Written instruction: Retype each record below word for word. Leave the pictures out.

------

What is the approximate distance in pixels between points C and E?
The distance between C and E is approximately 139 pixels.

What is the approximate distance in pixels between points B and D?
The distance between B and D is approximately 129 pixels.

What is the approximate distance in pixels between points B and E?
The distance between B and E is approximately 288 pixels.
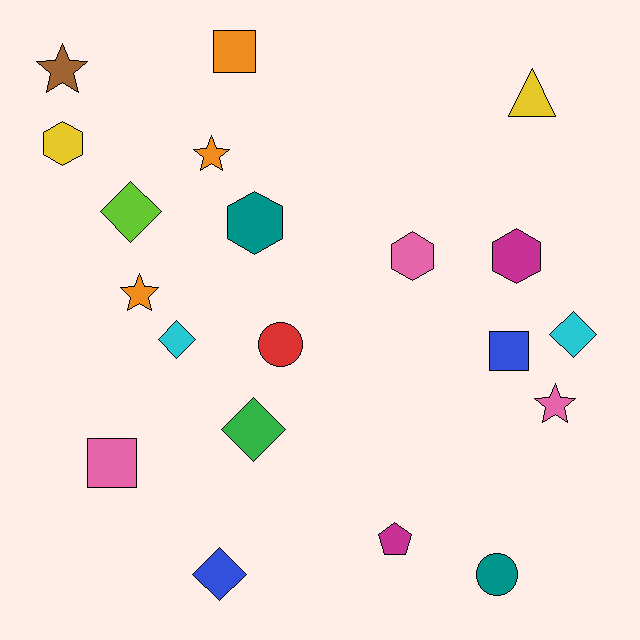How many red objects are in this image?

------

Answer for this exercise:
What is the approximate distance in pixels between points C and E?
The distance between C and E is approximately 139 pixels.

What is the approximate distance in pixels between points B and D?
The distance between B and D is approximately 129 pixels.

What is the approximate distance in pixels between points B and E?
The distance between B and E is approximately 288 pixels.
How many red objects are in this image?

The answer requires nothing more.